#### [SHORT PROBLEM]
Copy out every line in which the string "shown" occurs.

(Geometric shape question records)
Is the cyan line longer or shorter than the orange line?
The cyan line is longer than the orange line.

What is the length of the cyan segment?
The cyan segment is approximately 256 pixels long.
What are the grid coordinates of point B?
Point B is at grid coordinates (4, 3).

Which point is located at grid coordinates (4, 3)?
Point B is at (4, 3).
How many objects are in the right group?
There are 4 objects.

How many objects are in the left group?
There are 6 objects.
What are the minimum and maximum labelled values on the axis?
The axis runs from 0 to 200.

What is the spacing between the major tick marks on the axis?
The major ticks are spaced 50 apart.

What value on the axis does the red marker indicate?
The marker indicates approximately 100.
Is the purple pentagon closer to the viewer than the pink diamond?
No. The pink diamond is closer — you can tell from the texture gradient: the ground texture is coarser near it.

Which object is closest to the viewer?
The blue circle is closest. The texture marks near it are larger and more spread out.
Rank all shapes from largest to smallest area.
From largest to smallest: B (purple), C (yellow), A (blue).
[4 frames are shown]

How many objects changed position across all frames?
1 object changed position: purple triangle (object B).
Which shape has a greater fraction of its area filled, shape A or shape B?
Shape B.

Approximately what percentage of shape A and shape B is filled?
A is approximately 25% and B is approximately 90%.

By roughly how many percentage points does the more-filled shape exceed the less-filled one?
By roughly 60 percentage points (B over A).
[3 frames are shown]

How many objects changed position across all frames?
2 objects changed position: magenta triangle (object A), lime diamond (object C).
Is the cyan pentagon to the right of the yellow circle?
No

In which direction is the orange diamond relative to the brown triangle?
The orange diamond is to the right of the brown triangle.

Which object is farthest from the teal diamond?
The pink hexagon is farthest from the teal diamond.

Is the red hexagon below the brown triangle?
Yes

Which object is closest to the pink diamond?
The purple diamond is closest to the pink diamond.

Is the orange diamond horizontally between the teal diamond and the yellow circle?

#### [WRITTEN REPLY]
[4 frames are shown]
[3 frames are shown]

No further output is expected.